■ Exercise prompt ■
Set each entry down verbatim, omitting images.

■ Excerpted data ■

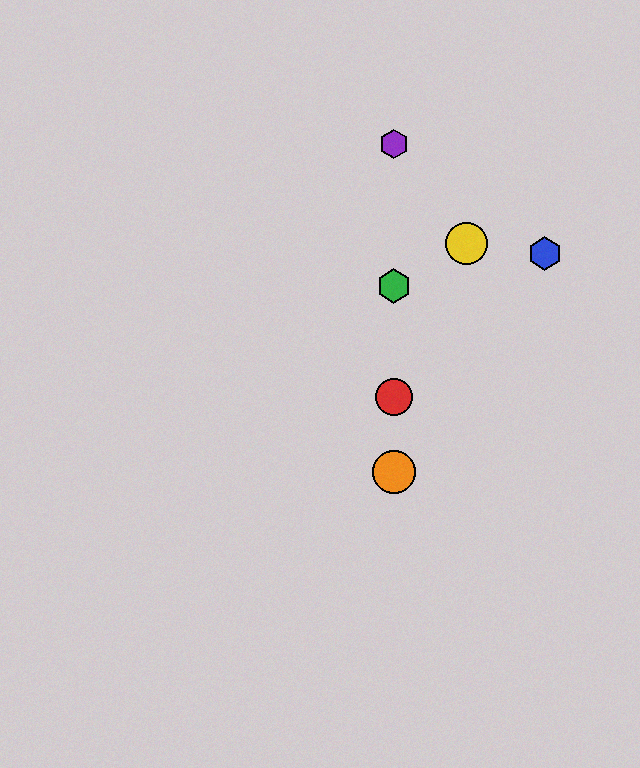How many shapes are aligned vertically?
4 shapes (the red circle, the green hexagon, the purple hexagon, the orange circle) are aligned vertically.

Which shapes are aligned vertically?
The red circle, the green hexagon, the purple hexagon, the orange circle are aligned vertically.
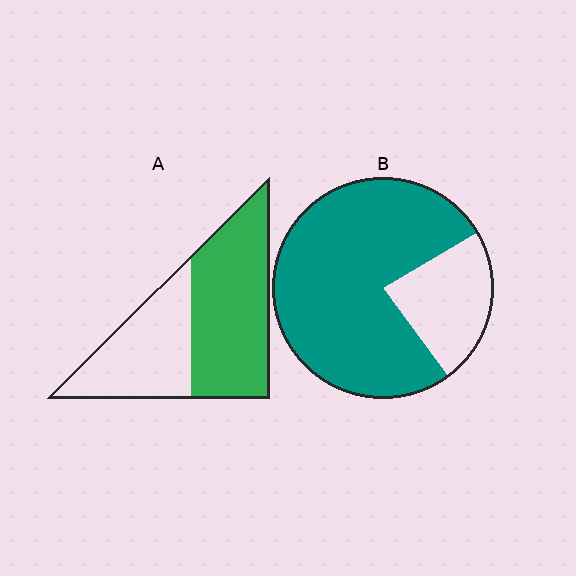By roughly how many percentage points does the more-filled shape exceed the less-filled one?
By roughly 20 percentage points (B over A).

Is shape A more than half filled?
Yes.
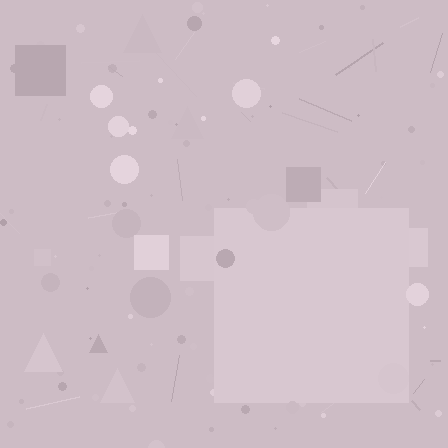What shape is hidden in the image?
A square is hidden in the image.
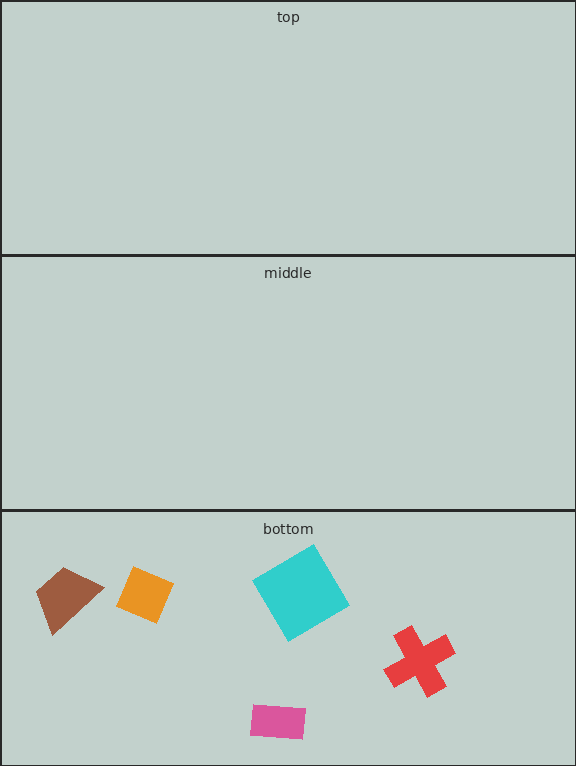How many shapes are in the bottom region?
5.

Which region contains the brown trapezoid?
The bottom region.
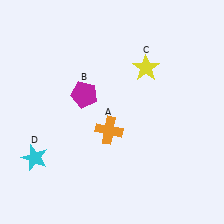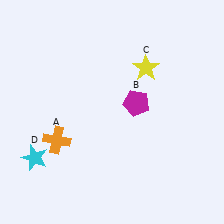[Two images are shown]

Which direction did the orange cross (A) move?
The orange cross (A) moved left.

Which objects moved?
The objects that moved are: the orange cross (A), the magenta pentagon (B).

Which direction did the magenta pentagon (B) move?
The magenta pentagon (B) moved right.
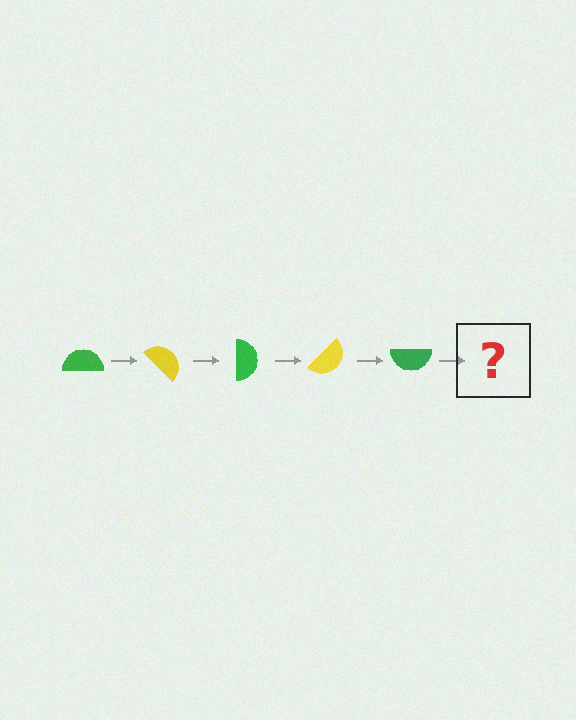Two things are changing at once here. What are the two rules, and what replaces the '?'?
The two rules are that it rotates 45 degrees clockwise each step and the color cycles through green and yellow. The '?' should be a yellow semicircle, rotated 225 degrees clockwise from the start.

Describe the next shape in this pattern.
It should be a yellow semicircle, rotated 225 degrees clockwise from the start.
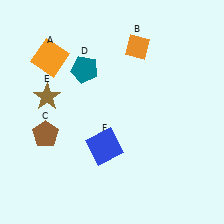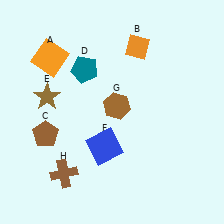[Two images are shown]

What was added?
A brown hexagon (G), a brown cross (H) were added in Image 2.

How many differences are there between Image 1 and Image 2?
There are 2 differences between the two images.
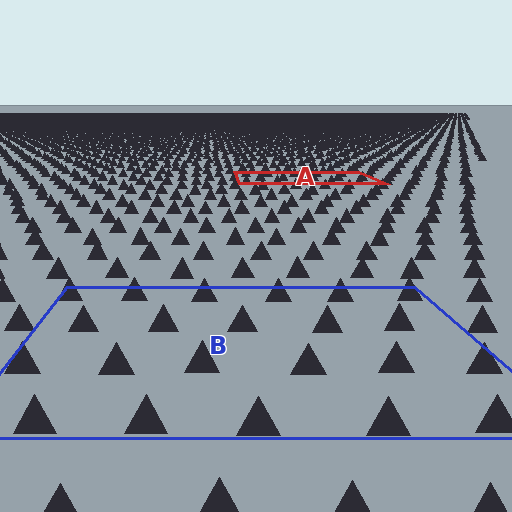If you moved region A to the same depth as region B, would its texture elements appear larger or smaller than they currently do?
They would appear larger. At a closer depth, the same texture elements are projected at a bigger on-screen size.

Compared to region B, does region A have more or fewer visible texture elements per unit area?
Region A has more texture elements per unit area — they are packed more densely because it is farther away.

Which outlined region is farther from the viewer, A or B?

■ Solution for this exercise ■
How many shapes are aligned vertically?
4 shapes (the red circle, the green hexagon, the purple hexagon, the orange circle) are aligned vertically.

Which shapes are aligned vertically?
The red circle, the green hexagon, the purple hexagon, the orange circle are aligned vertically.
By roughly how many percentage points does the more-filled shape exceed the less-filled one?
By roughly 20 percentage points (B over A).

Is shape A more than half filled?
Yes.
What shape is hidden in the image?
A square is hidden in the image.
How many shapes are in the bottom region?
5.

Which region contains the brown trapezoid?
The bottom region.
[Two images are shown]

Which direction did the orange cross (A) move?
The orange cross (A) moved left.

Which objects moved?
The objects that moved are: the orange cross (A), the magenta pentagon (B).

Which direction did the magenta pentagon (B) move?
The magenta pentagon (B) moved right.
Two things are changing at once here. What are the two rules, and what replaces the '?'?
The two rules are that it rotates 45 degrees clockwise each step and the color cycles through green and yellow. The '?' should be a yellow semicircle, rotated 225 degrees clockwise from the start.

Describe the next shape in this pattern.
It should be a yellow semicircle, rotated 225 degrees clockwise from the start.
[Two images are shown]

What was added?
A brown hexagon (G), a brown cross (H) were added in Image 2.

How many differences are there between Image 1 and Image 2?
There are 2 differences between the two images.
If you moved region A to the same depth as region B, would its texture elements appear larger or smaller than they currently do?
They would appear larger. At a closer depth, the same texture elements are projected at a bigger on-screen size.

Compared to region B, does region A have more or fewer visible texture elements per unit area?
Region A has more texture elements per unit area — they are packed more densely because it is farther away.

Which outlined region is farther from the viewer, A or B?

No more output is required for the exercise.